- Opening Delimiter -
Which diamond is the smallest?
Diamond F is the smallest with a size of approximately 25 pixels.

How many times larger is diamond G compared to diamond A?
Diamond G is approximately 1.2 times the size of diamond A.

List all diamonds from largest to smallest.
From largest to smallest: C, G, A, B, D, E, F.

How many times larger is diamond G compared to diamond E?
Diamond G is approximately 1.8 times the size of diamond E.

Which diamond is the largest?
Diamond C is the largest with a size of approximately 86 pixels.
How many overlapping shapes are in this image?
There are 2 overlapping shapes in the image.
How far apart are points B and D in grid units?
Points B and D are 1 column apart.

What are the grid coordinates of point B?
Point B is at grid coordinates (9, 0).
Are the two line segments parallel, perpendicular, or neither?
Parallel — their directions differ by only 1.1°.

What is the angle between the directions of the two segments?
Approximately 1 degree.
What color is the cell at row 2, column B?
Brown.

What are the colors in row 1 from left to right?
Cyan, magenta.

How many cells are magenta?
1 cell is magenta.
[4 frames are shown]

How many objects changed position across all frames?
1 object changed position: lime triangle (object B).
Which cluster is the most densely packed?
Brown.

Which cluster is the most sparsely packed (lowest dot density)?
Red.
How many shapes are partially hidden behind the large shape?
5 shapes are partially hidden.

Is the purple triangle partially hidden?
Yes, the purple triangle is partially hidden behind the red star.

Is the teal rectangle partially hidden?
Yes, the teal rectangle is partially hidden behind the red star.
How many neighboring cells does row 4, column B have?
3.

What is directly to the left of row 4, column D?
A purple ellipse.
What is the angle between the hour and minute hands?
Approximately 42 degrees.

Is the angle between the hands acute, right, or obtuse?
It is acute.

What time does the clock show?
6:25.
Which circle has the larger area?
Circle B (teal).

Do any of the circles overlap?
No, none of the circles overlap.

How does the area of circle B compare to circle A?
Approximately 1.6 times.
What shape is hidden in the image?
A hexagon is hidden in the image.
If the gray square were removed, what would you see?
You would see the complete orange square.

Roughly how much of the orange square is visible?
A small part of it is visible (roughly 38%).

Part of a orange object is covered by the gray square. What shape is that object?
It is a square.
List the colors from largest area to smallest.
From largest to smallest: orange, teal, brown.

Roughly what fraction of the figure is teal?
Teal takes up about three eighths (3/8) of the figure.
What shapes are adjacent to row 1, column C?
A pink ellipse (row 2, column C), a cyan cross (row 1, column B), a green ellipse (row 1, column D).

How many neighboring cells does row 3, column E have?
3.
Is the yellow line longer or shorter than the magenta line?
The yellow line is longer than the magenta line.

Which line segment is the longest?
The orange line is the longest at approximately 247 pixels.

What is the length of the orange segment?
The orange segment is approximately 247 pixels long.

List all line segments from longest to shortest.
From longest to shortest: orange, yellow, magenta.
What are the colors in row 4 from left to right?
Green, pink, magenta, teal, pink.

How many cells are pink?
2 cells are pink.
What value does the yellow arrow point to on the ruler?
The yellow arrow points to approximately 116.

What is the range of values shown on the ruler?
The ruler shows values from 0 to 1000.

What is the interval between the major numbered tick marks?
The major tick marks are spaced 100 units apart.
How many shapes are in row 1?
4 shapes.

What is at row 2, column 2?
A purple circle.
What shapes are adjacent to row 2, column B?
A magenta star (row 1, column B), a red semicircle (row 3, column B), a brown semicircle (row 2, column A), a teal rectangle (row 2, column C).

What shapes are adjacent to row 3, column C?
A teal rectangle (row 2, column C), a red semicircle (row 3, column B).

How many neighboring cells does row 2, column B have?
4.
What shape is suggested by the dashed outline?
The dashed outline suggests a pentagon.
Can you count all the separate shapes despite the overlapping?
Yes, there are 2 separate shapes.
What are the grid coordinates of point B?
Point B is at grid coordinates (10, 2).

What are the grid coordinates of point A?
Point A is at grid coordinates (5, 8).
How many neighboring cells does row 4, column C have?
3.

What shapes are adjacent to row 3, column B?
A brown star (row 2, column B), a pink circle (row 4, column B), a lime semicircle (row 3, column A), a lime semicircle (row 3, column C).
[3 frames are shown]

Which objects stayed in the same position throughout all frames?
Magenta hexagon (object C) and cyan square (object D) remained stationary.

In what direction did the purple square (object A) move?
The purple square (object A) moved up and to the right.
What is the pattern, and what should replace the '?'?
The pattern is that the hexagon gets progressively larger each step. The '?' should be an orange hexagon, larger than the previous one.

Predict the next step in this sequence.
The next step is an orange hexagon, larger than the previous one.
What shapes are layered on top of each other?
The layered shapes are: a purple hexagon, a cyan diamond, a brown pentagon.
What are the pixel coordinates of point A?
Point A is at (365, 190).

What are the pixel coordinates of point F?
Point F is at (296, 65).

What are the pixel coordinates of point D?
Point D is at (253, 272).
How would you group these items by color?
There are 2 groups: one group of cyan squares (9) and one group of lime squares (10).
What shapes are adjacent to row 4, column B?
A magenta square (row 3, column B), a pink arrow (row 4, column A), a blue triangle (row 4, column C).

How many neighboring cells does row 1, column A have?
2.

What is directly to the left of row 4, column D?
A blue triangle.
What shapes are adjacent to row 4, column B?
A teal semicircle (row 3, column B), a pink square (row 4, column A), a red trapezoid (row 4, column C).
- Closing Delimiter -
Work to complete —
Output every record in full, exactly as it was given.

Answer section —
Which diamond is the smallest?
Diamond F is the smallest with a size of approximately 25 pixels.

How many times larger is diamond G compared to diamond A?
Diamond G is approximately 1.2 times the size of diamond A.

List all diamonds from largest to smallest.
From largest to smallest: C, G, A, B, D, E, F.

How many times larger is diamond G compared to diamond E?
Diamond G is approximately 1.8 times the size of diamond E.

Which diamond is the largest?
Diamond C is the largest with a size of approximately 86 pixels.
How many overlapping shapes are in this image?
There are 2 overlapping shapes in the image.
How far apart are points B and D in grid units?
Points B and D are 1 column apart.

What are the grid coordinates of point B?
Point B is at grid coordinates (9, 0).
Are the two line segments parallel, perpendicular, or neither?
Parallel — their directions differ by only 1.1°.

What is the angle between the directions of the two segments?
Approximately 1 degree.
What color is the cell at row 2, column B?
Brown.

What are the colors in row 1 from left to right?
Cyan, magenta.

How many cells are magenta?
1 cell is magenta.
[4 frames are shown]

How many objects changed position across all frames?
1 object changed position: lime triangle (object B).
Which cluster is the most densely packed?
Brown.

Which cluster is the most sparsely packed (lowest dot density)?
Red.
How many shapes are partially hidden behind the large shape?
5 shapes are partially hidden.

Is the purple triangle partially hidden?
Yes, the purple triangle is partially hidden behind the red star.

Is the teal rectangle partially hidden?
Yes, the teal rectangle is partially hidden behind the red star.
How many neighboring cells does row 4, column B have?
3.

What is directly to the left of row 4, column D?
A purple ellipse.
What is the angle between the hour and minute hands?
Approximately 42 degrees.

Is the angle between the hands acute, right, or obtuse?
It is acute.

What time does the clock show?
6:25.
Which circle has the larger area?
Circle B (teal).

Do any of the circles overlap?
No, none of the circles overlap.

How does the area of circle B compare to circle A?
Approximately 1.6 times.
What shape is hidden in the image?
A hexagon is hidden in the image.
If the gray square were removed, what would you see?
You would see the complete orange square.

Roughly how much of the orange square is visible?
A small part of it is visible (roughly 38%).

Part of a orange object is covered by the gray square. What shape is that object?
It is a square.
List the colors from largest area to smallest.
From largest to smallest: orange, teal, brown.

Roughly what fraction of the figure is teal?
Teal takes up about three eighths (3/8) of the figure.
What shapes are adjacent to row 1, column C?
A pink ellipse (row 2, column C), a cyan cross (row 1, column B), a green ellipse (row 1, column D).

How many neighboring cells does row 3, column E have?
3.
Is the yellow line longer or shorter than the magenta line?
The yellow line is longer than the magenta line.

Which line segment is the longest?
The orange line is the longest at approximately 247 pixels.

What is the length of the orange segment?
The orange segment is approximately 247 pixels long.

List all line segments from longest to shortest.
From longest to shortest: orange, yellow, magenta.
What are the colors in row 4 from left to right?
Green, pink, magenta, teal, pink.

How many cells are pink?
2 cells are pink.
What value does the yellow arrow point to on the ruler?
The yellow arrow points to approximately 116.

What is the range of values shown on the ruler?
The ruler shows values from 0 to 1000.

What is the interval between the major numbered tick marks?
The major tick marks are spaced 100 units apart.
How many shapes are in row 1?
4 shapes.

What is at row 2, column 2?
A purple circle.
What shapes are adjacent to row 2, column B?
A magenta star (row 1, column B), a red semicircle (row 3, column B), a brown semicircle (row 2, column A), a teal rectangle (row 2, column C).

What shapes are adjacent to row 3, column C?
A teal rectangle (row 2, column C), a red semicircle (row 3, column B).

How many neighboring cells does row 2, column B have?
4.
What shape is suggested by the dashed outline?
The dashed outline suggests a pentagon.
Can you count all the separate shapes despite the overlapping?
Yes, there are 2 separate shapes.
What are the grid coordinates of point B?
Point B is at grid coordinates (10, 2).

What are the grid coordinates of point A?
Point A is at grid coordinates (5, 8).
How many neighboring cells does row 4, column C have?
3.

What shapes are adjacent to row 3, column B?
A brown star (row 2, column B), a pink circle (row 4, column B), a lime semicircle (row 3, column A), a lime semicircle (row 3, column C).
[3 frames are shown]

Which objects stayed in the same position throughout all frames?
Magenta hexagon (object C) and cyan square (object D) remained stationary.

In what direction did the purple square (object A) move?
The purple square (object A) moved up and to the right.
What is the pattern, and what should replace the '?'?
The pattern is that the hexagon gets progressively larger each step. The '?' should be an orange hexagon, larger than the previous one.

Predict the next step in this sequence.
The next step is an orange hexagon, larger than the previous one.
What shapes are layered on top of each other?
The layered shapes are: a purple hexagon, a cyan diamond, a brown pentagon.
What are the pixel coordinates of point A?
Point A is at (365, 190).

What are the pixel coordinates of point F?
Point F is at (296, 65).

What are the pixel coordinates of point D?
Point D is at (253, 272).
How would you group these items by color?
There are 2 groups: one group of cyan squares (9) and one group of lime squares (10).
What shapes are adjacent to row 4, column B?
A magenta square (row 3, column B), a pink arrow (row 4, column A), a blue triangle (row 4, column C).

How many neighboring cells does row 1, column A have?
2.

What is directly to the left of row 4, column D?
A blue triangle.
What shapes are adjacent to row 4, column B?
A teal semicircle (row 3, column B), a pink square (row 4, column A), a red trapezoid (row 4, column C).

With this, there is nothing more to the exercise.